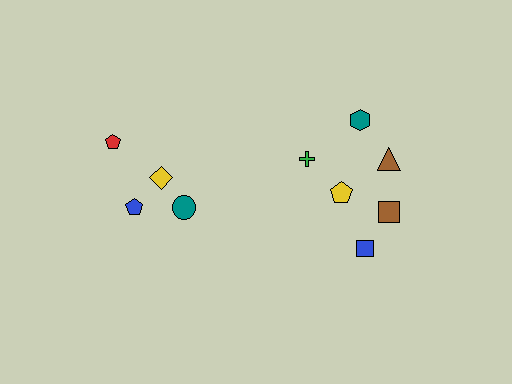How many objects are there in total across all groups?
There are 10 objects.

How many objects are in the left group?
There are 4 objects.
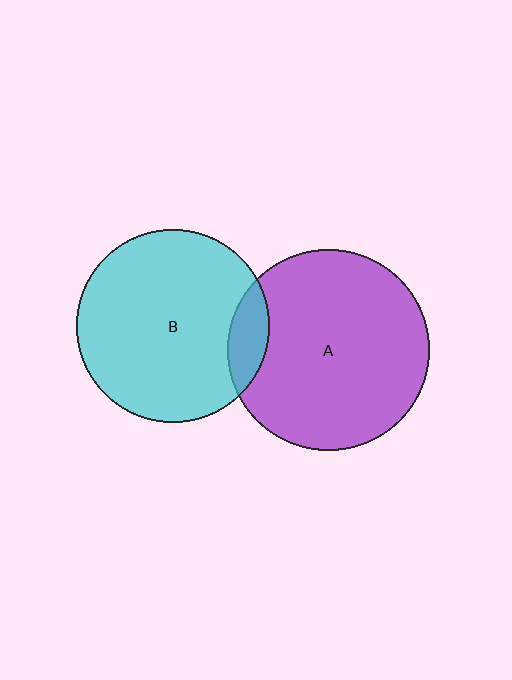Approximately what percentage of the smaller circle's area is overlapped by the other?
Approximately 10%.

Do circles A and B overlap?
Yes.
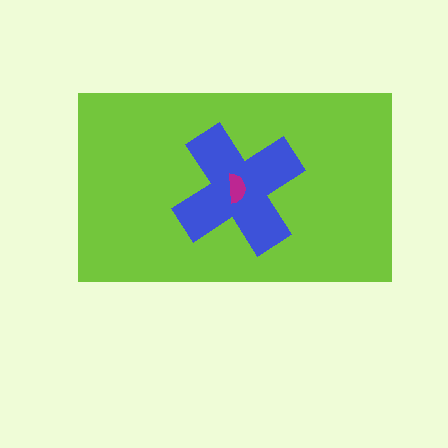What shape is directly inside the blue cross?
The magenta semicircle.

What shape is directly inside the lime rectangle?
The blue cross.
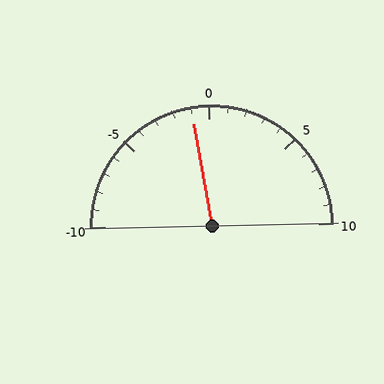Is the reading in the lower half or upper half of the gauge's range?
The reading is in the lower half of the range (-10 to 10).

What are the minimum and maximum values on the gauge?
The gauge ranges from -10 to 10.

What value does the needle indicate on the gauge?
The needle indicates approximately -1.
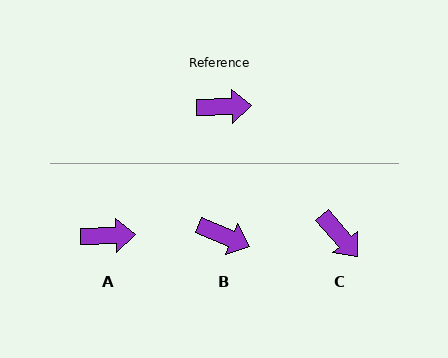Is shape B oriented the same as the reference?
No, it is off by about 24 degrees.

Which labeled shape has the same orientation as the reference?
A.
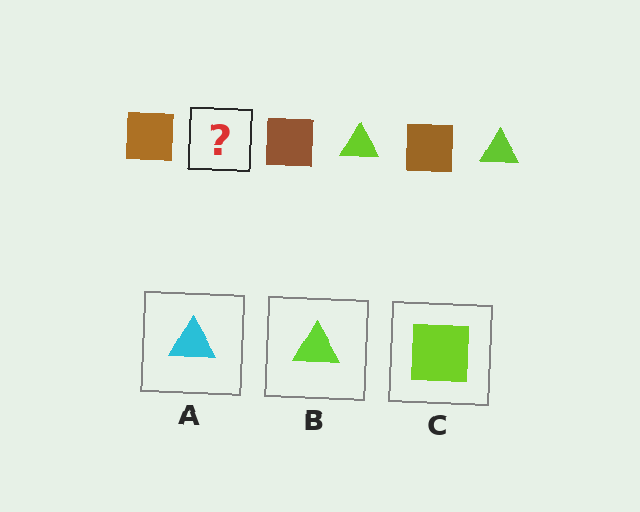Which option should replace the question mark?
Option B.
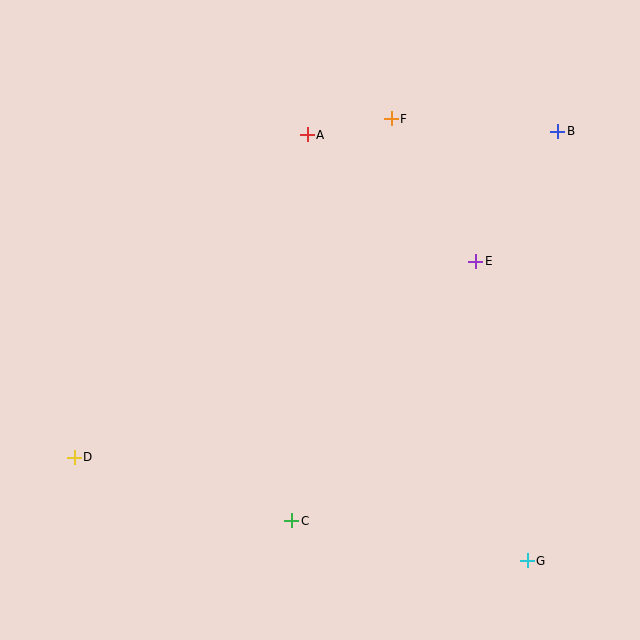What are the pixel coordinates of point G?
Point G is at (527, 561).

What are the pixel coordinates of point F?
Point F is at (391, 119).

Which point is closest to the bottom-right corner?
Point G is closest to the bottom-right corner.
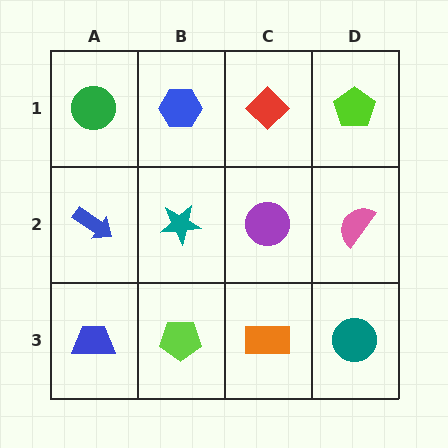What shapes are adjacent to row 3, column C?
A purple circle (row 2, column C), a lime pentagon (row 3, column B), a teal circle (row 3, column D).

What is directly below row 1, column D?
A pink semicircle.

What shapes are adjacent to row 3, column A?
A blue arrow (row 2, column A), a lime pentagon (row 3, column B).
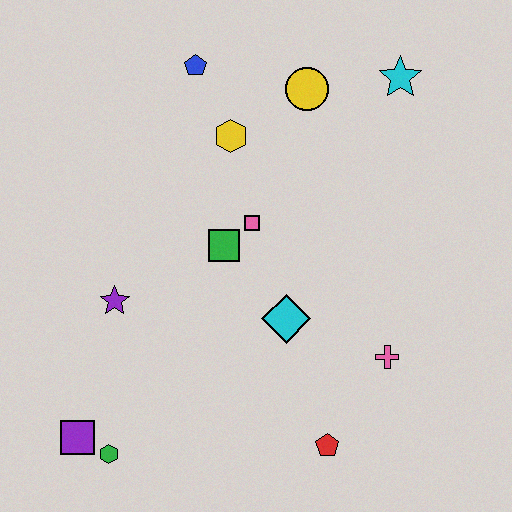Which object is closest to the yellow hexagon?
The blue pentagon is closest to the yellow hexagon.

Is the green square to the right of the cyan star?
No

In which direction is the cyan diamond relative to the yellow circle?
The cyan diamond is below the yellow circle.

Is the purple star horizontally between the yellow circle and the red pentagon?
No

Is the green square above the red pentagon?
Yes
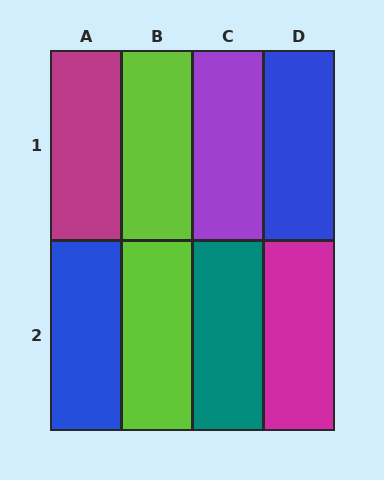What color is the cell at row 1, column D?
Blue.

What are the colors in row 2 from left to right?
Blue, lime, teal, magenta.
--
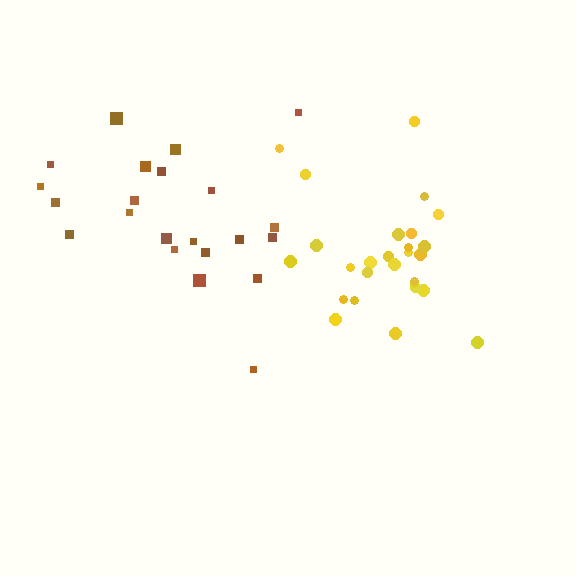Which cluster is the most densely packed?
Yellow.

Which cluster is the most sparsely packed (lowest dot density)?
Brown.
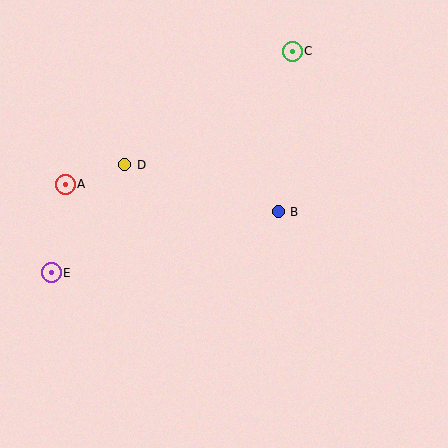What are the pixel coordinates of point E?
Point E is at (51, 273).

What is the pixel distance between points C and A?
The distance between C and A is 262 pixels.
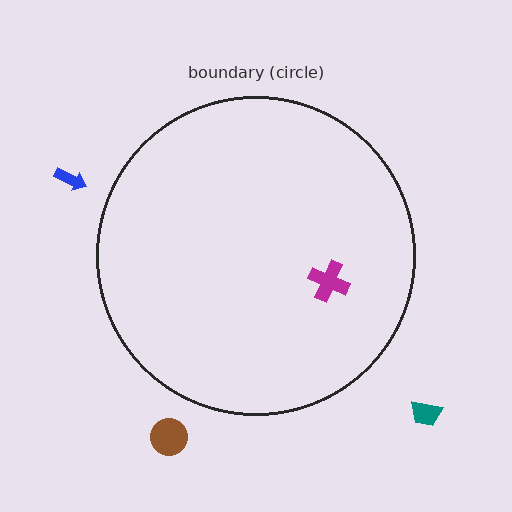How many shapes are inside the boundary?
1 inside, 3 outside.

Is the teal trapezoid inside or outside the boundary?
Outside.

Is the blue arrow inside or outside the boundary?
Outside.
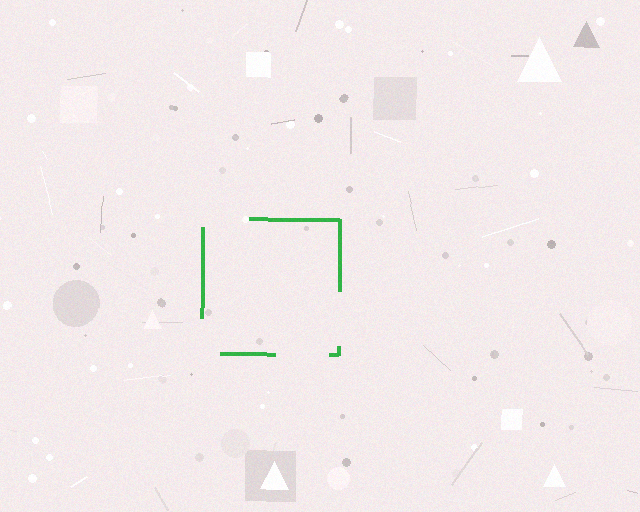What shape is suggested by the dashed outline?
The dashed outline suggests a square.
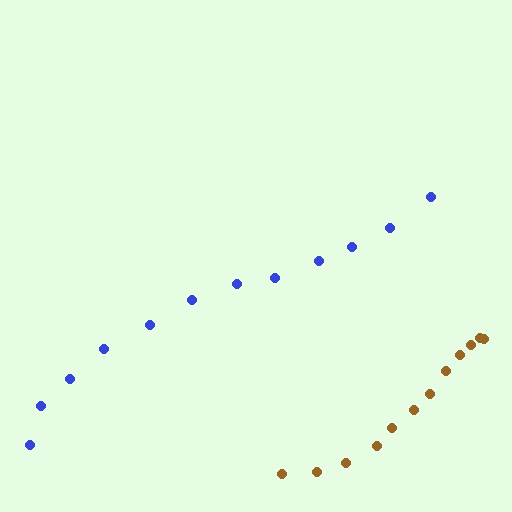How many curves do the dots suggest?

### Objective
In the listing above, find the line containing "Is the blue" and the line containing "How many curves do the dots suggest?", then output those two lines and everything between them exactly as written, without the images.

### Result below
Is the blue arrow inside or outside the boundary?
Outside.
What shape is suggested by the dashed outline?
The dashed outline suggests a square.
How many curves do the dots suggest?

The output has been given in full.